Retype the run of lines that opens with the line containing "About how many" and closes with the line containing "Rank the clusters", exactly and inclusively, but skip the pictures.

··· RECORDED DATA ···

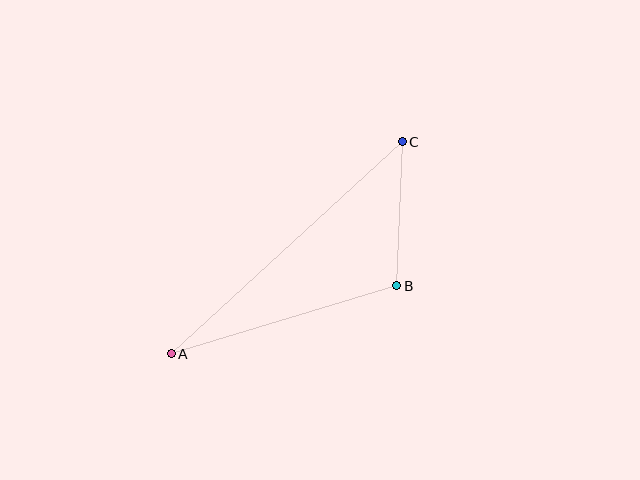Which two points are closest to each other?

···
··· RECORDED DATA ···

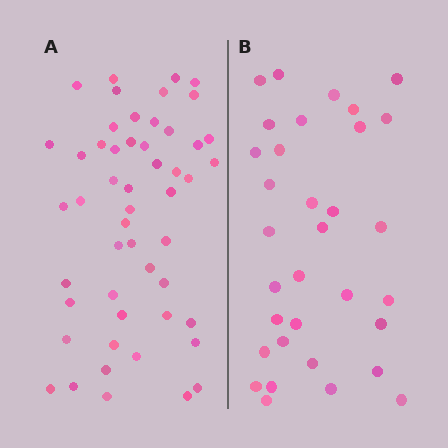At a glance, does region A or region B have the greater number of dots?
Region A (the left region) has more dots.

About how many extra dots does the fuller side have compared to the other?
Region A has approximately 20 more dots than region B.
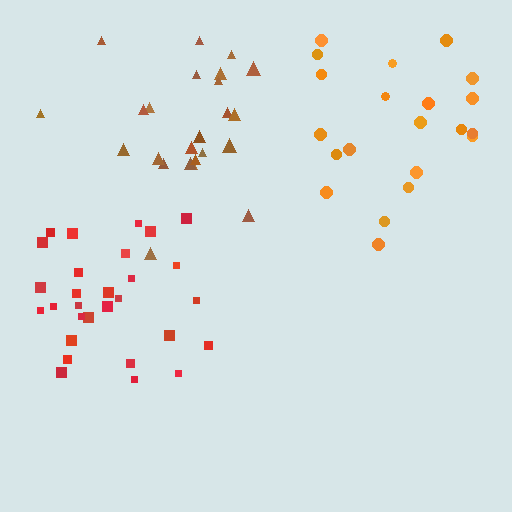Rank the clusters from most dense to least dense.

···

▶ SOLUTION TO THIS EXERCISE
About how many extra dots does the fuller side have compared to the other?
Region A has approximately 20 more dots than region B.
Rank the clusters from most dense to least dense.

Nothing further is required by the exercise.